Geometry question records:
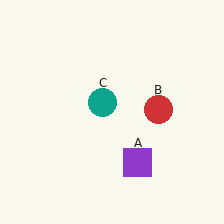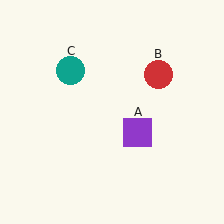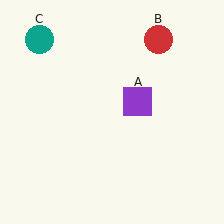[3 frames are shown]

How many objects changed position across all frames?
3 objects changed position: purple square (object A), red circle (object B), teal circle (object C).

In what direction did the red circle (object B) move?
The red circle (object B) moved up.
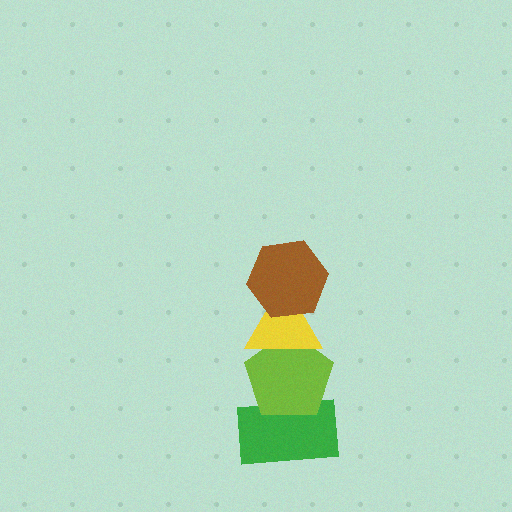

TO BE DONE
From the material above, copy everything exactly but the pictures.

WRITTEN RESPONSE
[3 frames are shown]

How many objects changed position across all frames?
3 objects changed position: purple square (object A), red circle (object B), teal circle (object C).

In what direction did the red circle (object B) move?
The red circle (object B) moved up.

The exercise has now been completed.